The input »
----------------------------------------
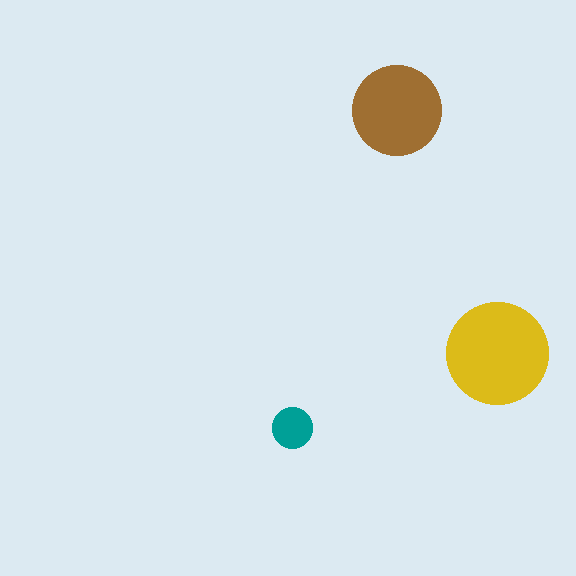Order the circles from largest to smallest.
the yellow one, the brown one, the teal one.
----------------------------------------
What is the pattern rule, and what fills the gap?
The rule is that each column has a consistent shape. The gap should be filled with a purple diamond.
----------------------------------------
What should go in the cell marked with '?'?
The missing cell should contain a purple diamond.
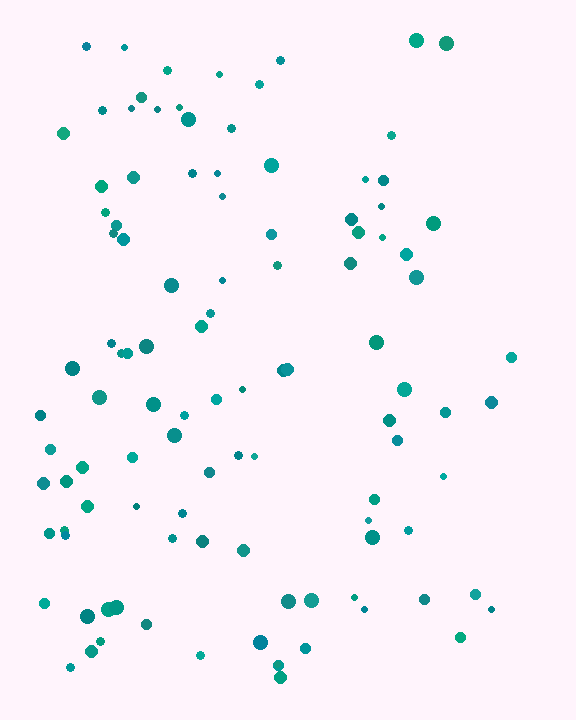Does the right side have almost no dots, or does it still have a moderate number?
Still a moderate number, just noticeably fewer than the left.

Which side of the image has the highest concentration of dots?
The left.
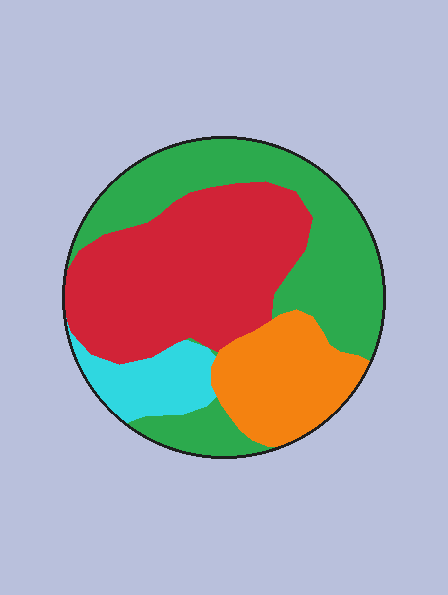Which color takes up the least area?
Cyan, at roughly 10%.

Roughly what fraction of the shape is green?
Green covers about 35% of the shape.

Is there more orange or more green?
----------------------------------------
Given instruction » Output nothing except the lines from the one containing "What should go in the cell marked with '?'?" through the one containing "Is there more orange or more green?", both kept, with the pictures removed.

The result »
What should go in the cell marked with '?'?
The missing cell should contain a purple diamond.
Does the right side have almost no dots, or does it still have a moderate number?
Still a moderate number, just noticeably fewer than the left.

Which side of the image has the highest concentration of dots?
The left.
Which color takes up the least area?
Cyan, at roughly 10%.

Roughly what fraction of the shape is green?
Green covers about 35% of the shape.

Is there more orange or more green?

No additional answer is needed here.